BEGIN Dataset excerpts
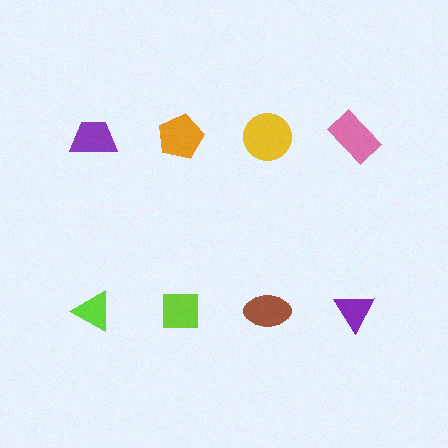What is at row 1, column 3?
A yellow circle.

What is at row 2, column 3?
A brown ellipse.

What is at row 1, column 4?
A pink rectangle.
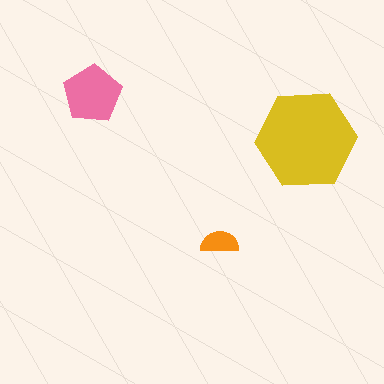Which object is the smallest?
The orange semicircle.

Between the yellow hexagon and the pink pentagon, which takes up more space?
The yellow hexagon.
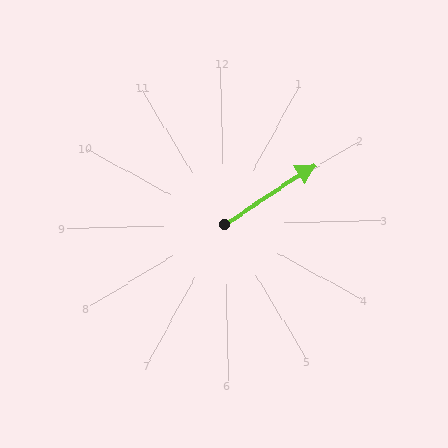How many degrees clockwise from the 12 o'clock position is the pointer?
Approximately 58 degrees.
END Dataset excerpts
The lines to write out run from the one containing "What is at row 2, column 3?" through the final line of the material above, both included; write them out exactly, with no pictures.

◆ **Answer**
What is at row 2, column 3?
A brown ellipse.

What is at row 1, column 4?
A pink rectangle.
Which object is the smallest?
The orange semicircle.

Between the yellow hexagon and the pink pentagon, which takes up more space?
The yellow hexagon.
How many degrees clockwise from the 12 o'clock position is the pointer?
Approximately 58 degrees.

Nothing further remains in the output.